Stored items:
^^^^^^^^^^^^^^^^

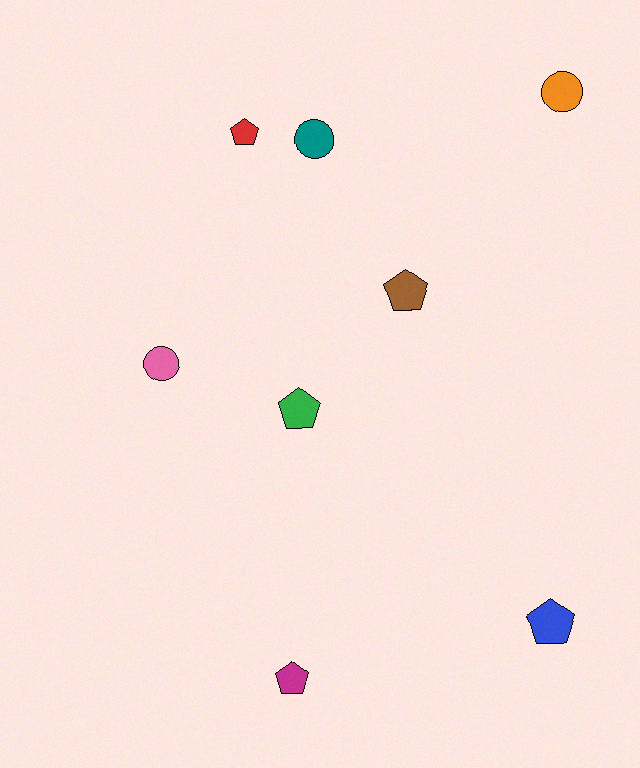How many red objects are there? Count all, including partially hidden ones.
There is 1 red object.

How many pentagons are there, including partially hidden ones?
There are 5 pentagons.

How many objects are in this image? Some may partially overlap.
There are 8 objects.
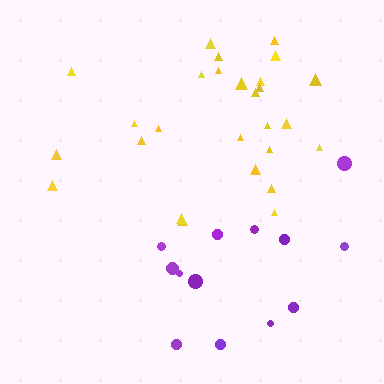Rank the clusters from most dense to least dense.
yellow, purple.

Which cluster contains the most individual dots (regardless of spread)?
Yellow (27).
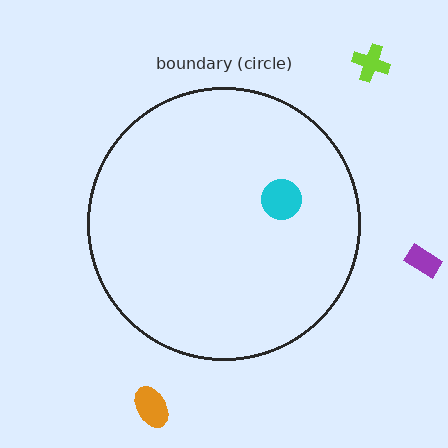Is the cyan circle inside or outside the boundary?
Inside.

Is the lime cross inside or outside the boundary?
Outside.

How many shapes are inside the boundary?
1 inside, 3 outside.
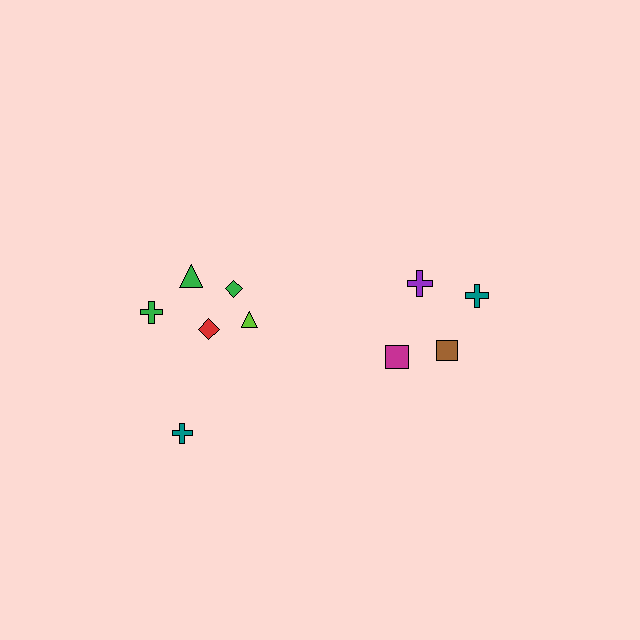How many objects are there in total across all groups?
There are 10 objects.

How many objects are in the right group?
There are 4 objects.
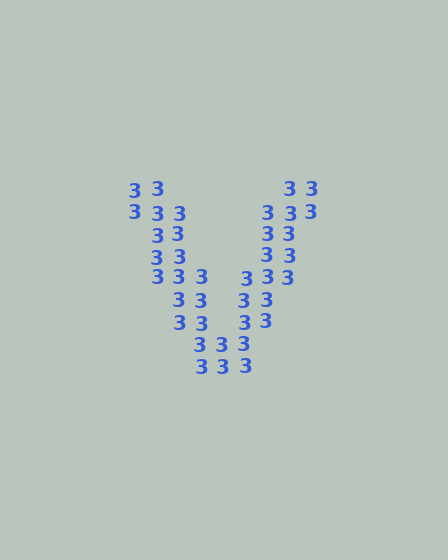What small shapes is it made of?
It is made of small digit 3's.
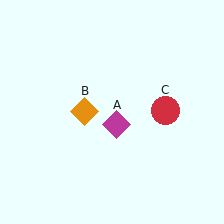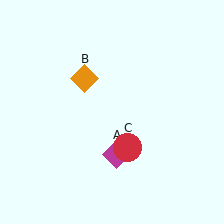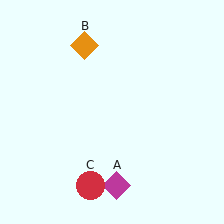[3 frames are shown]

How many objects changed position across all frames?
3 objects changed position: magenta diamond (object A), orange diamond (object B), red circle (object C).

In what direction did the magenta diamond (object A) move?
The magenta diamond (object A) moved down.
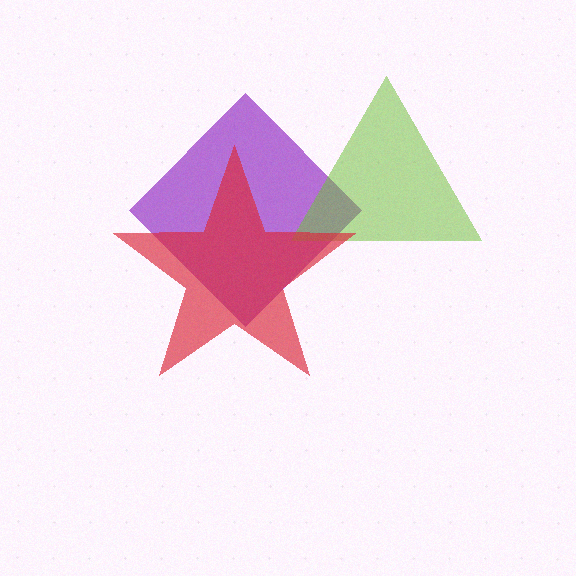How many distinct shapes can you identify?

^^^^^^^^^^^^^^^^

Here the job is to quote the lines from the one with "How many objects are in this" through the end of the material, both included, exactly; please skip the pictures.

• Full solution:
How many objects are in this image? Some may partially overlap.
There are 8 objects.
Rank the clusters from most dense to least dense.
yellow, purple.

Which cluster contains the most individual dots (regardless of spread)?
Yellow (27).
Is the cyan circle inside or outside the boundary?
Inside.

Is the lime cross inside or outside the boundary?
Outside.

How many shapes are inside the boundary?
1 inside, 3 outside.
How many objects are there in total across all groups?
There are 10 objects.

How many objects are in the right group?
There are 4 objects.
What small shapes is it made of?
It is made of small digit 3's.
[3 frames are shown]

How many objects changed position across all frames?
3 objects changed position: magenta diamond (object A), orange diamond (object B), red circle (object C).

In what direction did the magenta diamond (object A) move?
The magenta diamond (object A) moved down.
How many distinct shapes can you identify?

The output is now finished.